### TASK REQUIREMENTS
Reproduce the entries word for word, and omit any picture you find in them.

### SUPPLIED DATA

+===+

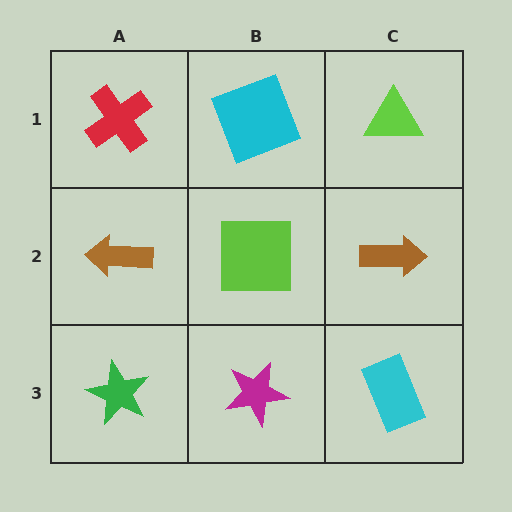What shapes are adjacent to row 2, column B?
A cyan square (row 1, column B), a magenta star (row 3, column B), a brown arrow (row 2, column A), a brown arrow (row 2, column C).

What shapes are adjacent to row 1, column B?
A lime square (row 2, column B), a red cross (row 1, column A), a lime triangle (row 1, column C).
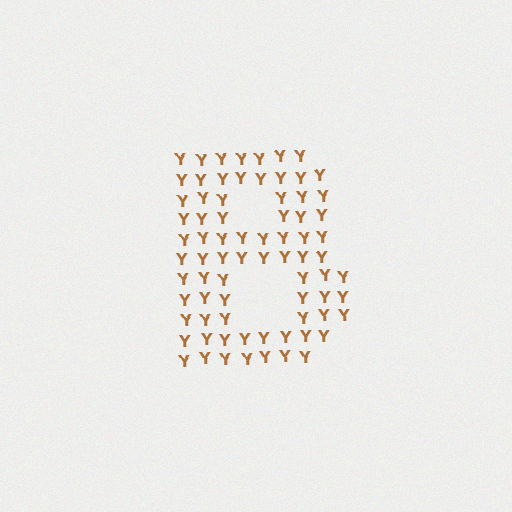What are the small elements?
The small elements are letter Y's.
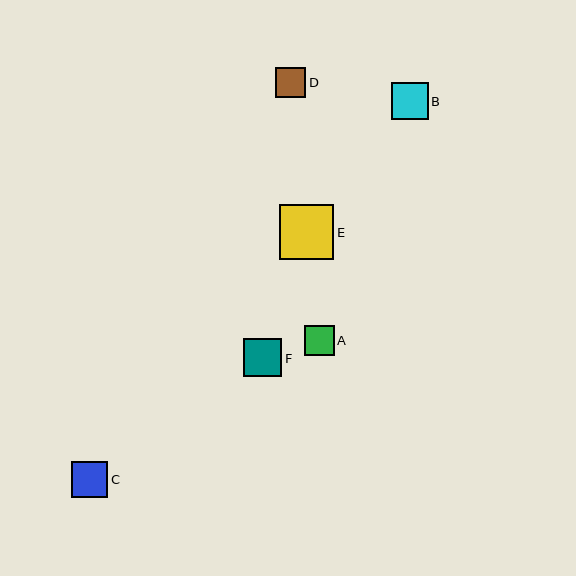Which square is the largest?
Square E is the largest with a size of approximately 55 pixels.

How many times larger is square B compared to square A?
Square B is approximately 1.2 times the size of square A.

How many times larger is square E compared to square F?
Square E is approximately 1.4 times the size of square F.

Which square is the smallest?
Square D is the smallest with a size of approximately 30 pixels.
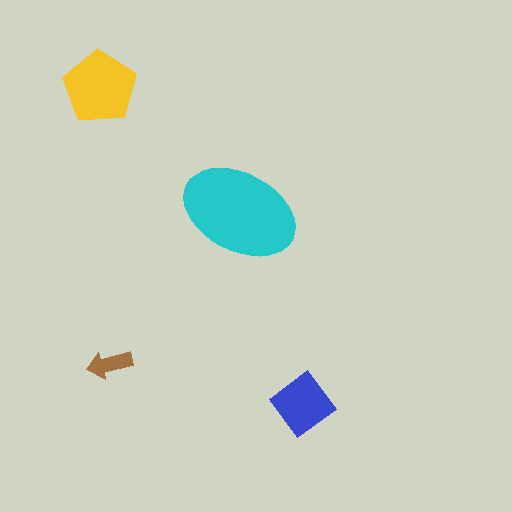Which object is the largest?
The cyan ellipse.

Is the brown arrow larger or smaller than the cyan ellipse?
Smaller.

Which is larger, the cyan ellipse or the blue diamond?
The cyan ellipse.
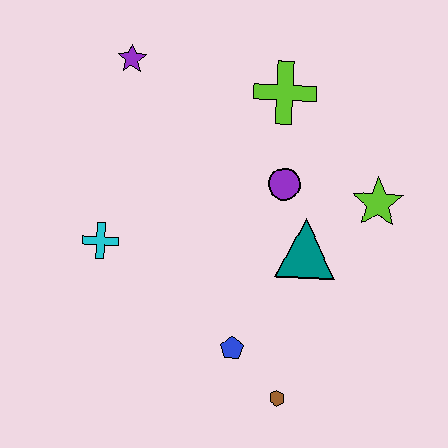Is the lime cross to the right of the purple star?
Yes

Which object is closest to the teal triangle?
The purple circle is closest to the teal triangle.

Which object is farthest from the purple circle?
The brown hexagon is farthest from the purple circle.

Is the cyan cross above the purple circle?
No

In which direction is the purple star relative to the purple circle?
The purple star is to the left of the purple circle.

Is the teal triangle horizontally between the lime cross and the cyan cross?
No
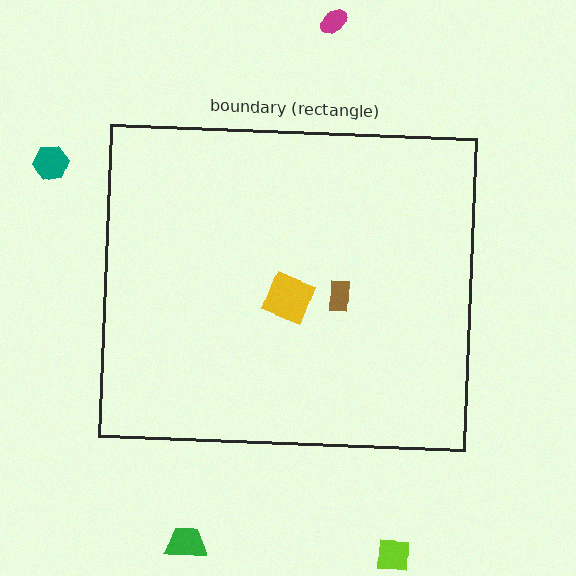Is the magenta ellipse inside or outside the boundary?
Outside.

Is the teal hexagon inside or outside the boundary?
Outside.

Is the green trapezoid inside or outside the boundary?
Outside.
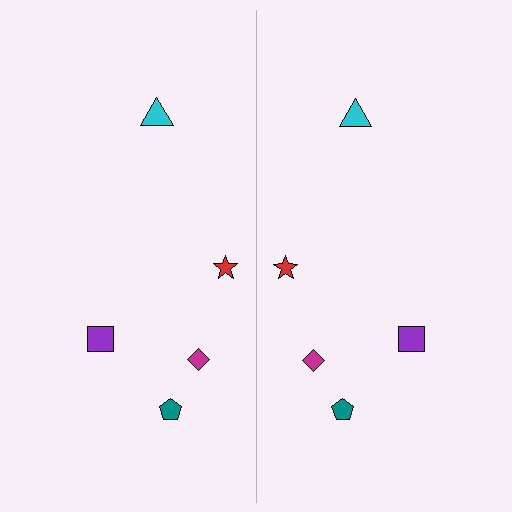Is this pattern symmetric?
Yes, this pattern has bilateral (reflection) symmetry.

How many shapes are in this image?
There are 10 shapes in this image.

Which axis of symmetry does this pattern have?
The pattern has a vertical axis of symmetry running through the center of the image.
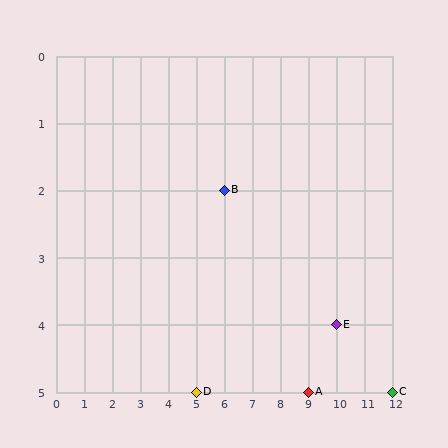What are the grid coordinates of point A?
Point A is at grid coordinates (9, 5).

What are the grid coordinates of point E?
Point E is at grid coordinates (10, 4).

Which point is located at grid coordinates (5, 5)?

+===+

### ANSWER
What shapes are adjacent to row 2, column B?
A cyan square (row 1, column B), a magenta star (row 3, column B), a brown arrow (row 2, column A), a brown arrow (row 2, column C).

What shapes are adjacent to row 1, column B?
A lime square (row 2, column B), a red cross (row 1, column A), a lime triangle (row 1, column C).
What are the small elements?
The small elements are letter Y's.
Which square is the largest?
Square E is the largest with a size of approximately 55 pixels.

How many times larger is square B compared to square A?
Square B is approximately 1.2 times the size of square A.

How many times larger is square E compared to square F?
Square E is approximately 1.4 times the size of square F.

Which square is the smallest?
Square D is the smallest with a size of approximately 30 pixels.
Which object is the largest?
The cyan ellipse.

Is the brown arrow larger or smaller than the cyan ellipse?
Smaller.

Which is larger, the cyan ellipse or the blue diamond?
The cyan ellipse.
Is the lime cross to the right of the purple star?
Yes

Which object is closest to the teal triangle?
The purple circle is closest to the teal triangle.

Which object is farthest from the purple circle?
The brown hexagon is farthest from the purple circle.

Is the cyan cross above the purple circle?
No

In which direction is the purple star relative to the purple circle?
The purple star is to the left of the purple circle.

Is the teal triangle horizontally between the lime cross and the cyan cross?
No
Is the magenta ellipse inside or outside the boundary?
Outside.

Is the teal hexagon inside or outside the boundary?
Outside.

Is the green trapezoid inside or outside the boundary?
Outside.
Is this pattern symmetric?
Yes, this pattern has bilateral (reflection) symmetry.

How many shapes are in this image?
There are 10 shapes in this image.

Which axis of symmetry does this pattern have?
The pattern has a vertical axis of symmetry running through the center of the image.
What are the grid coordinates of point A?
Point A is at grid coordinates (9, 5).

What are the grid coordinates of point E?
Point E is at grid coordinates (10, 4).

Which point is located at grid coordinates (5, 5)?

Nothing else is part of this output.